• Brief: Begin at the line that contains "Is the blue star above the brown diamond?", stop after the line that contains "Is the purple", and reproduce only that span, unaltered.

• Data excerpts:
* Start *

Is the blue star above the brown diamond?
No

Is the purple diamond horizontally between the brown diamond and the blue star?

* End *
* Start *

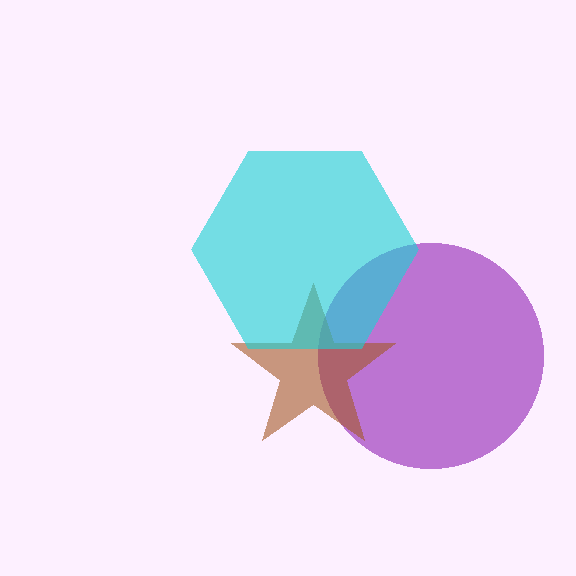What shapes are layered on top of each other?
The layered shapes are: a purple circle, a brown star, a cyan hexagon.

* End *

• Finished answer:
Is the blue star above the brown diamond?
No

Is the purple diamond horizontally between the brown diamond and the blue star?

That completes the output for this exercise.